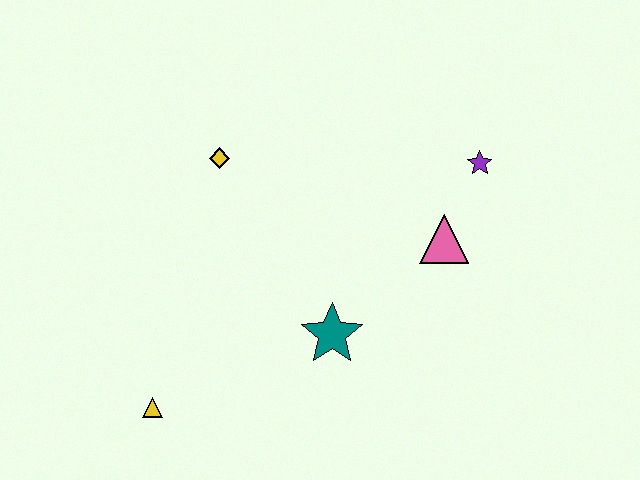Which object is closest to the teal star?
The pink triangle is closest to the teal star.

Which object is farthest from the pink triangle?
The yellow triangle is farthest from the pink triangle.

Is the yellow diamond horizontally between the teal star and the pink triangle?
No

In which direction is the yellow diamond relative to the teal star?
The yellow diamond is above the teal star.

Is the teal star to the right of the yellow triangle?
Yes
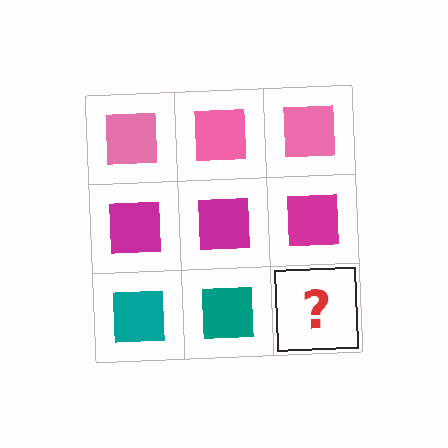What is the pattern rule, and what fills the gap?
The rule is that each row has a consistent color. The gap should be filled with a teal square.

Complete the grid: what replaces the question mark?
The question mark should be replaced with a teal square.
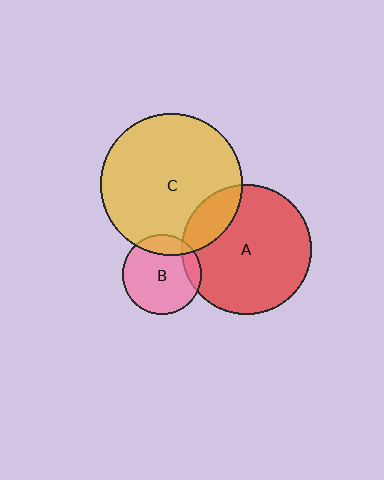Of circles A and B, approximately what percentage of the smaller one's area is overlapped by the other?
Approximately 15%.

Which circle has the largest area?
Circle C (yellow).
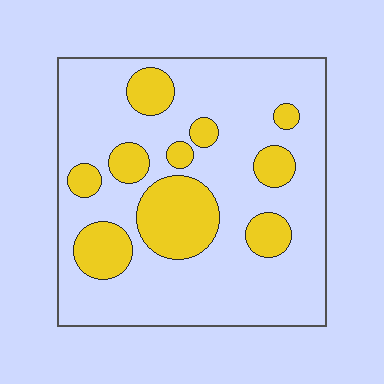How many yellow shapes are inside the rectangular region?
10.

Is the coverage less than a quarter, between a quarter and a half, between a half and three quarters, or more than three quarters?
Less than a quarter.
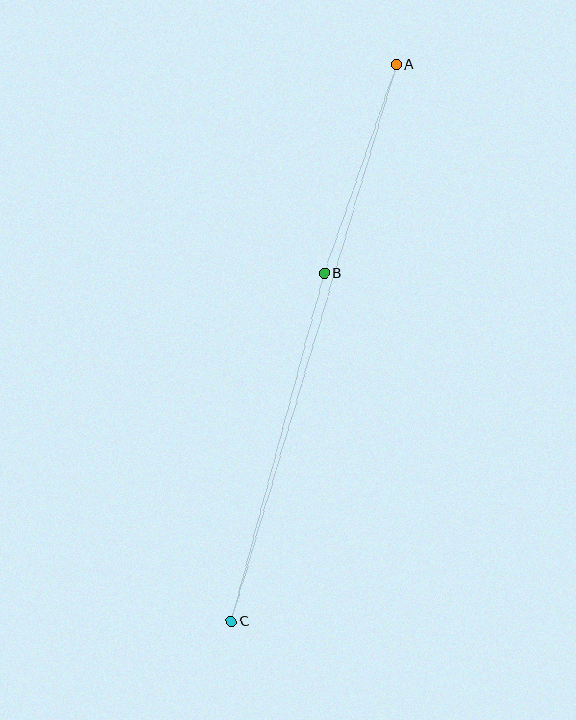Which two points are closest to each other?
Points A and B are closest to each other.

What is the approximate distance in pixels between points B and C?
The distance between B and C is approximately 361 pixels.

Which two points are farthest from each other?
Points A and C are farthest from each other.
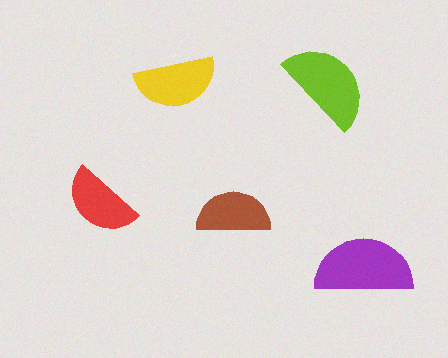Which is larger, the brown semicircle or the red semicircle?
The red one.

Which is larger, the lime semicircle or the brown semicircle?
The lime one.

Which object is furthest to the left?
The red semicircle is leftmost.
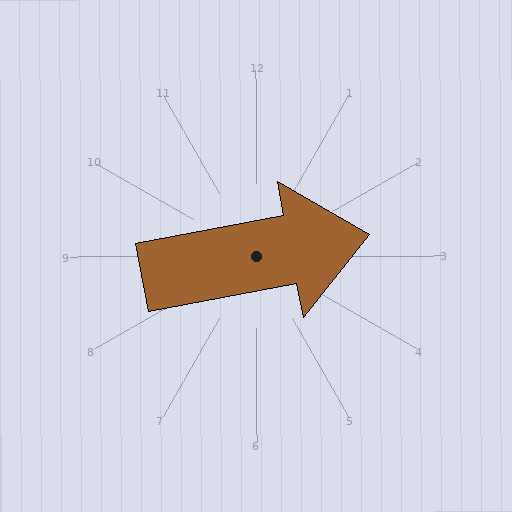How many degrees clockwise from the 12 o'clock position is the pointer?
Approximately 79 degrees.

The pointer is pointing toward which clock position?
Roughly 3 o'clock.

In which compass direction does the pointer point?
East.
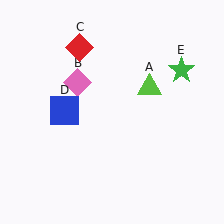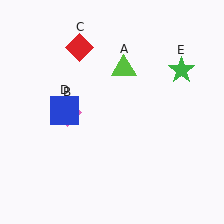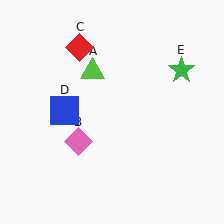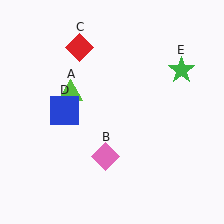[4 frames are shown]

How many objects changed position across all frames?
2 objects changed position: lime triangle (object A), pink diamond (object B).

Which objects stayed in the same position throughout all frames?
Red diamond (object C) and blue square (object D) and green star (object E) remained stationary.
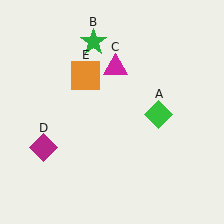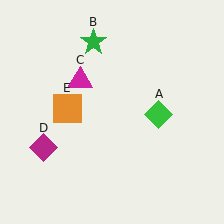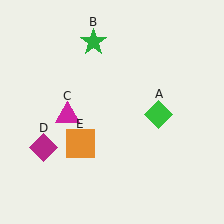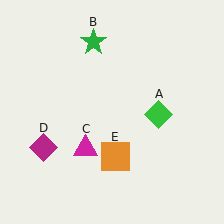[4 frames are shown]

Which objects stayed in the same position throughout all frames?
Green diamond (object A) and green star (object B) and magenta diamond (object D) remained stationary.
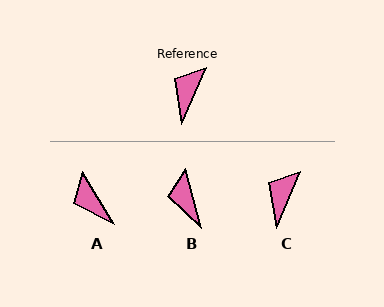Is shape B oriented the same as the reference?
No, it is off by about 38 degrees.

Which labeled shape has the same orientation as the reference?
####################
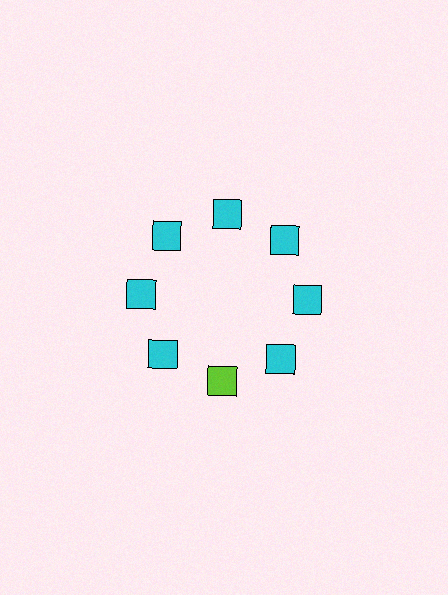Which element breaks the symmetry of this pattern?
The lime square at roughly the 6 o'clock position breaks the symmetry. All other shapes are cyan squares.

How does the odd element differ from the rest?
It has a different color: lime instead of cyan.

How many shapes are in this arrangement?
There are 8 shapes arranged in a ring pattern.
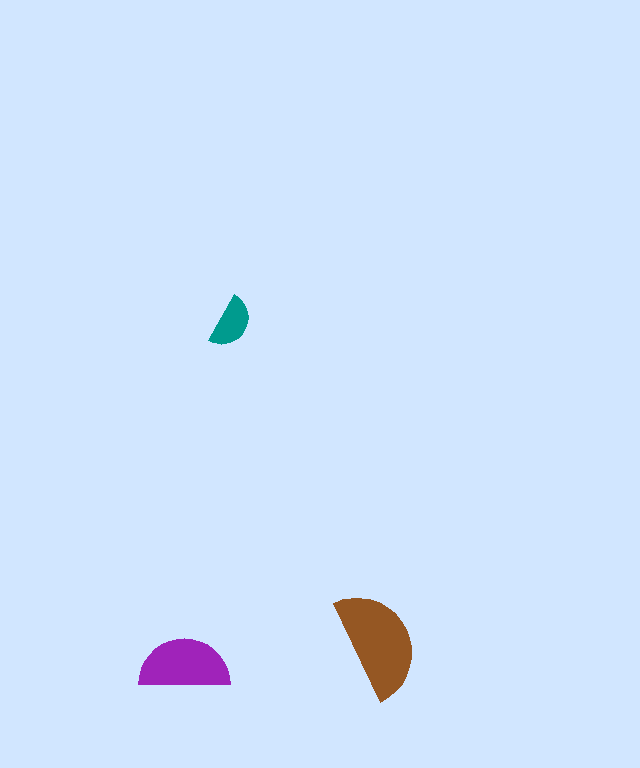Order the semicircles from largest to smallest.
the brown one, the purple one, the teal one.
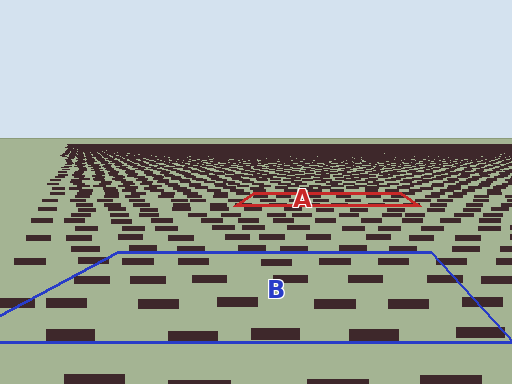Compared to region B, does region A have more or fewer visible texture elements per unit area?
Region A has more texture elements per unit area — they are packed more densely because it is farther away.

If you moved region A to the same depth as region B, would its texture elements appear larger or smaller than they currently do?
####################
- _Given task_:
Leave out the pictures and quote exactly the lines from the one where "What is the pattern" appears to the one where "Which labeled shape" appears, both ends counted.

- _Written response_:
What is the pattern rule, and what fills the gap?
The rule is that each row has a consistent color. The gap should be filled with a teal square.

Complete the grid: what replaces the question mark?
The question mark should be replaced with a teal square.
Of circles A and B, approximately what percentage of the smaller one's area is overlapped by the other?
Approximately 15%.

Which circle has the largest area?
Circle C (yellow).
How many yellow shapes are inside the rectangular region?
10.

Is the coverage less than a quarter, between a quarter and a half, between a half and three quarters, or more than three quarters?
Less than a quarter.
Which two points are closest to each other?
Points A and B are closest to each other.

What is the approximate distance in pixels between points B and C?
The distance between B and C is approximately 361 pixels.

Which two points are farthest from each other?
Points A and C are farthest from each other.
Which is larger, the brown semicircle or the red semicircle?
The red one.

Which is larger, the lime semicircle or the brown semicircle?
The lime one.

Which object is furthest to the left?
The red semicircle is leftmost.
How many degrees clockwise from the 12 o'clock position is the pointer?
Approximately 79 degrees.

The pointer is pointing toward which clock position?
Roughly 3 o'clock.

In which compass direction does the pointer point?
East.
[4 frames are shown]

How many objects changed position across all frames?
2 objects changed position: lime triangle (object A), pink diamond (object B).

Which objects stayed in the same position throughout all frames?
Red diamond (object C) and blue square (object D) and green star (object E) remained stationary.
[4 frames are shown]

Which objects stayed in the same position throughout all frames?
Green diamond (object A) and green star (object B) and magenta diamond (object D) remained stationary.
Is shape B oriented the same as the reference?
No, it is off by about 38 degrees.

Which labeled shape has the same orientation as the reference?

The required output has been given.